| What is expected |
Take the line containing "How many diamonds" and every line after it to the end of the records, and copy them exactly, leaving out pictures.

| Raw records |
◆ ◆ ◆ ◆ ◆
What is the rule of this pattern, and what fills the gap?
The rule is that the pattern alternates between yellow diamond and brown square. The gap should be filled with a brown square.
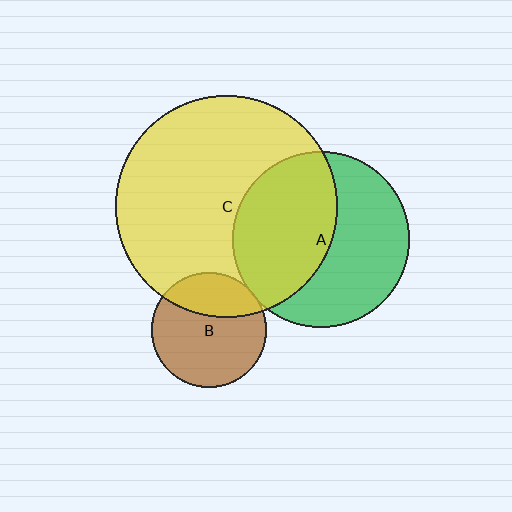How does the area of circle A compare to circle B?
Approximately 2.4 times.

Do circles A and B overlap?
Yes.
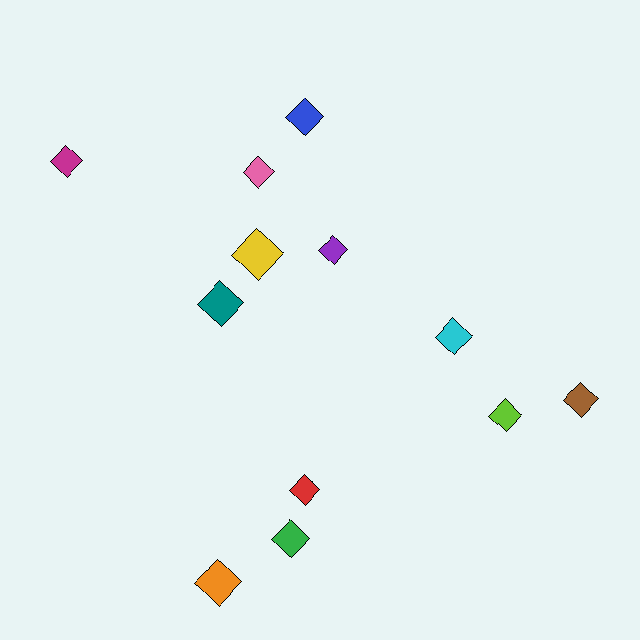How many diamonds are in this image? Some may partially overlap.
There are 12 diamonds.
◆ ◆ ◆ ◆ ◆
| Answer for the task |
How many diamonds are in this image? Some may partially overlap.
There are 12 diamonds.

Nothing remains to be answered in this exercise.